---------- RECORDS PROVIDED

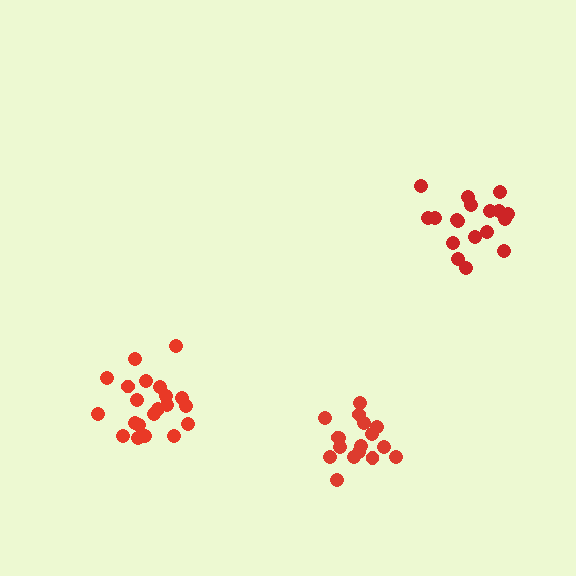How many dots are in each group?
Group 1: 17 dots, Group 2: 21 dots, Group 3: 18 dots (56 total).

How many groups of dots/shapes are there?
There are 3 groups.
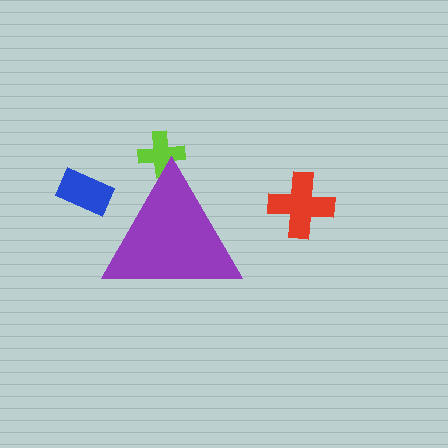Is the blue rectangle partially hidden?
No, the blue rectangle is fully visible.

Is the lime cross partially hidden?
Yes, the lime cross is partially hidden behind the purple triangle.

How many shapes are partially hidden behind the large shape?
1 shape is partially hidden.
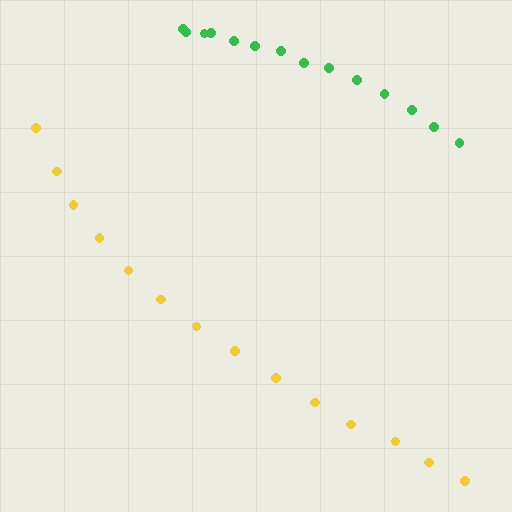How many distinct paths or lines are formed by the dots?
There are 2 distinct paths.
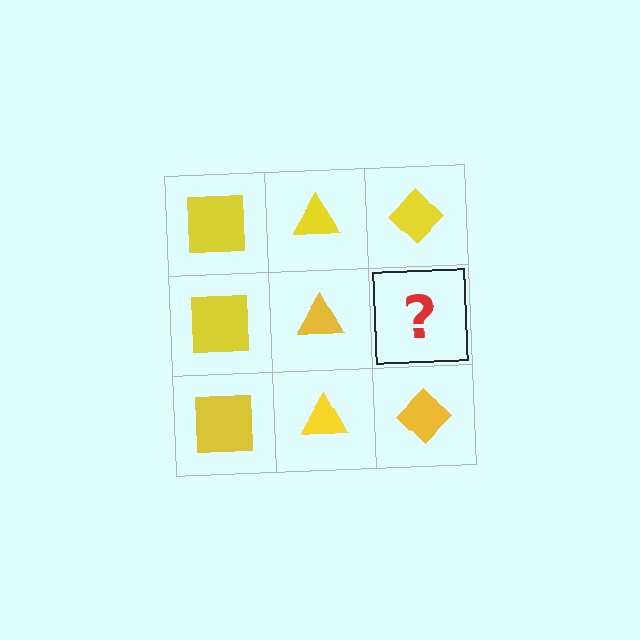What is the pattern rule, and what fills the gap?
The rule is that each column has a consistent shape. The gap should be filled with a yellow diamond.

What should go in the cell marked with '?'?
The missing cell should contain a yellow diamond.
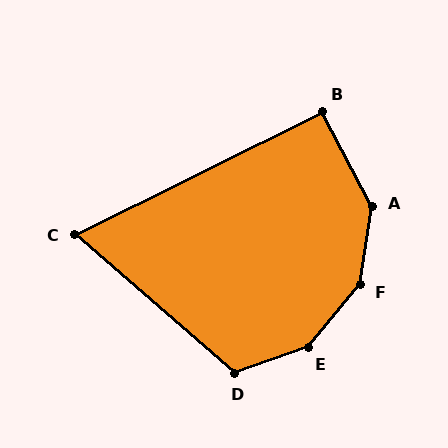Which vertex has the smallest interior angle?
C, at approximately 67 degrees.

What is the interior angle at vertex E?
Approximately 149 degrees (obtuse).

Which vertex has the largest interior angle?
F, at approximately 149 degrees.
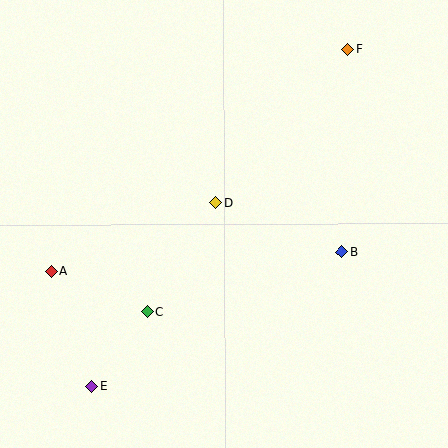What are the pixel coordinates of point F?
Point F is at (348, 50).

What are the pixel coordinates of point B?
Point B is at (342, 252).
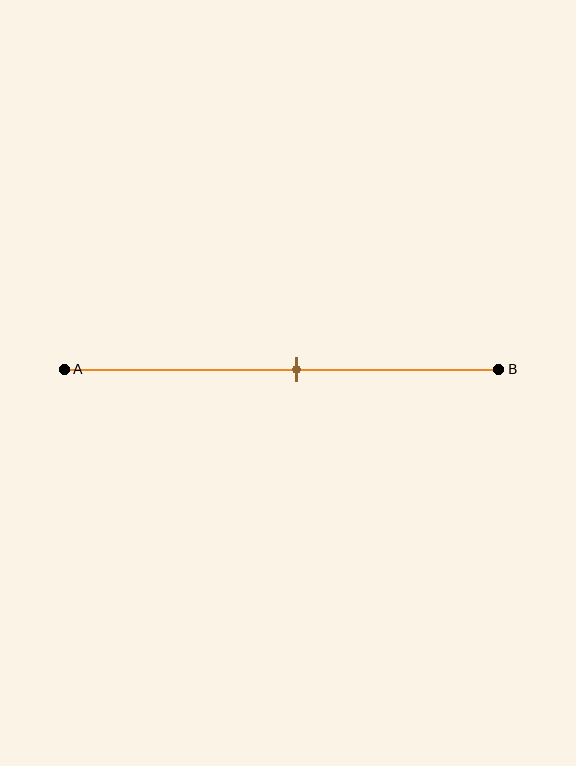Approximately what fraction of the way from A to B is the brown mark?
The brown mark is approximately 55% of the way from A to B.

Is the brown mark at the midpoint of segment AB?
No, the mark is at about 55% from A, not at the 50% midpoint.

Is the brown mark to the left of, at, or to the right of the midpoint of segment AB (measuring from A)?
The brown mark is to the right of the midpoint of segment AB.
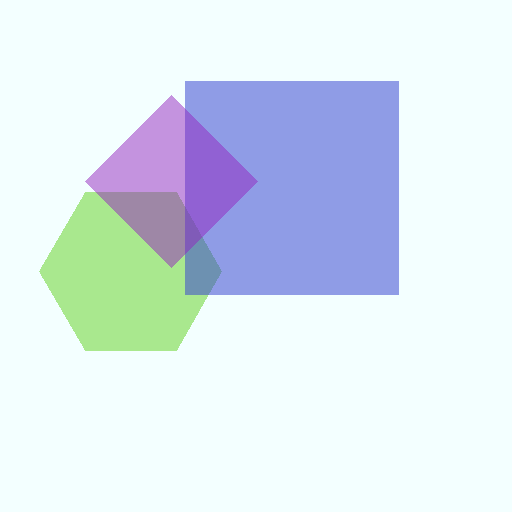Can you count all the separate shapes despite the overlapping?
Yes, there are 3 separate shapes.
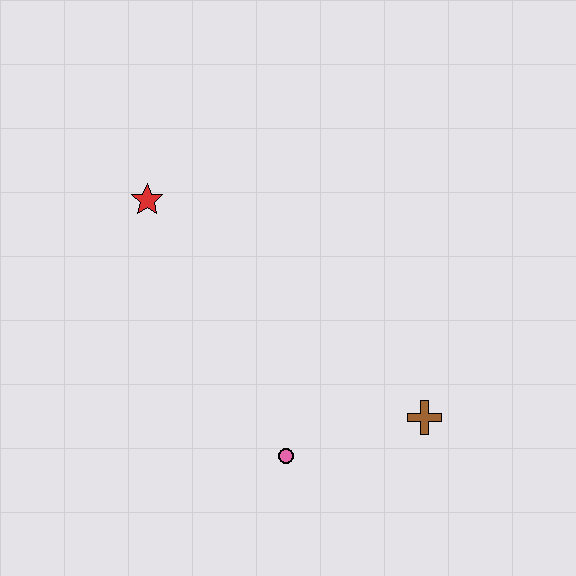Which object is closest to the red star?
The pink circle is closest to the red star.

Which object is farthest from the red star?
The brown cross is farthest from the red star.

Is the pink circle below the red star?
Yes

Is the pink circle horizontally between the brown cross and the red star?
Yes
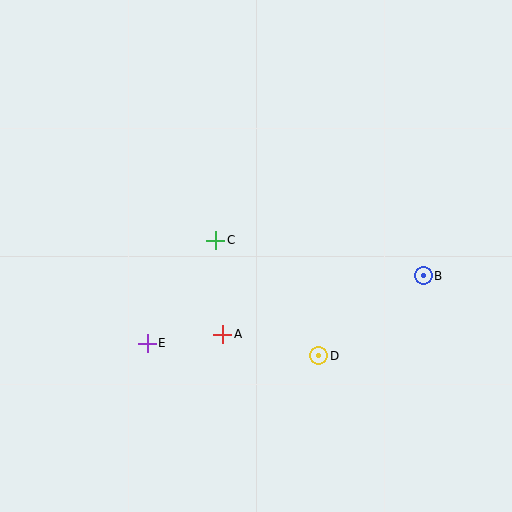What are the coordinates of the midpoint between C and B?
The midpoint between C and B is at (320, 258).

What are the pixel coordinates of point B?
Point B is at (423, 276).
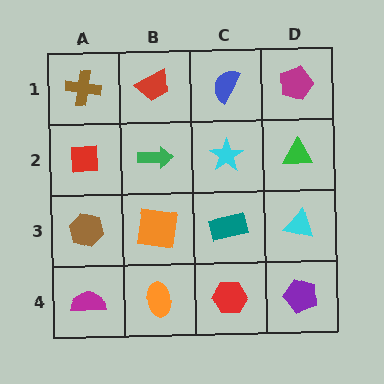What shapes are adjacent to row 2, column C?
A blue semicircle (row 1, column C), a teal rectangle (row 3, column C), a green arrow (row 2, column B), a green triangle (row 2, column D).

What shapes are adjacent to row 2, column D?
A magenta pentagon (row 1, column D), a cyan triangle (row 3, column D), a cyan star (row 2, column C).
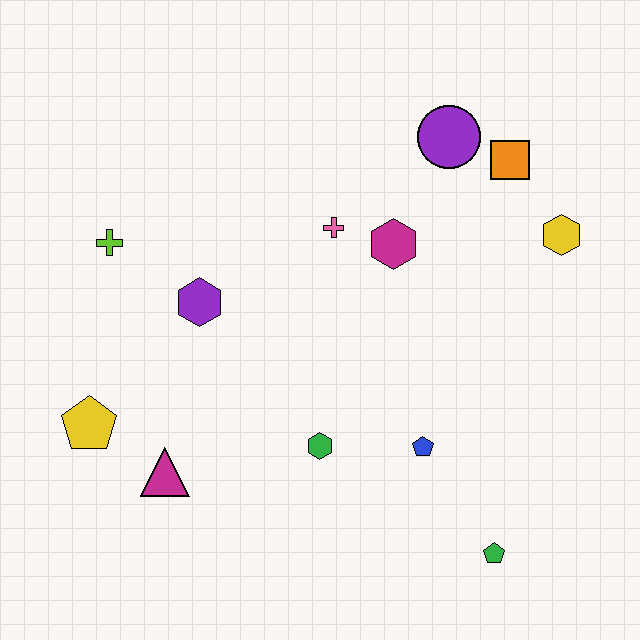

--------------------

**DIRECTION:**
Keep the pictures out and write out the records exactly.

**TASK OUTPUT:**
How many dots are in each group?
Group 1: 17 dots, Group 2: 21 dots, Group 3: 18 dots (56 total).

How many groups of dots/shapes are there?
There are 3 groups.
Is the blue rectangle partially hidden?
No, the blue rectangle is fully visible.

Is the lime cross partially hidden?
Yes, the lime cross is partially hidden behind the purple triangle.

How many shapes are partially hidden behind the large shape?
1 shape is partially hidden.
How many distinct paths or lines are formed by the dots?
There are 2 distinct paths.
What is the pattern rule, and what fills the gap?
The rule is that each column has a consistent shape. The gap should be filled with a yellow diamond.

What should go in the cell marked with '?'?
The missing cell should contain a yellow diamond.
Which vertex has the smallest interior angle?
C, at approximately 67 degrees.

What is the interior angle at vertex E?
Approximately 149 degrees (obtuse).

Which vertex has the largest interior angle?
F, at approximately 149 degrees.
What are the pixel coordinates of point F?
Point F is at (348, 50).

What are the pixel coordinates of point B?
Point B is at (342, 252).
Approximately what fraction of the way from A to B is the brown mark?
The brown mark is approximately 55% of the way from A to B.

Is the brown mark at the midpoint of segment AB?
No, the mark is at about 55% from A, not at the 50% midpoint.

Is the brown mark to the left of, at, or to the right of the midpoint of segment AB (measuring from A)?
The brown mark is to the right of the midpoint of segment AB.
Can you count all the separate shapes despite the overlapping?
Yes, there are 3 separate shapes.
Which object is closest to the red star?
The pink circle is closest to the red star.

Which object is farthest from the red star?
The brown cross is farthest from the red star.

Is the pink circle below the red star?
Yes

Is the pink circle horizontally between the brown cross and the red star?
Yes
What are the coordinates of the midpoint between C and B?
The midpoint between C and B is at (320, 258).

What are the pixel coordinates of point B?
Point B is at (423, 276).
What shapes are adjacent to row 2, column C?
A blue semicircle (row 1, column C), a teal rectangle (row 3, column C), a green arrow (row 2, column B), a green triangle (row 2, column D).

What shapes are adjacent to row 2, column D?
A magenta pentagon (row 1, column D), a cyan triangle (row 3, column D), a cyan star (row 2, column C).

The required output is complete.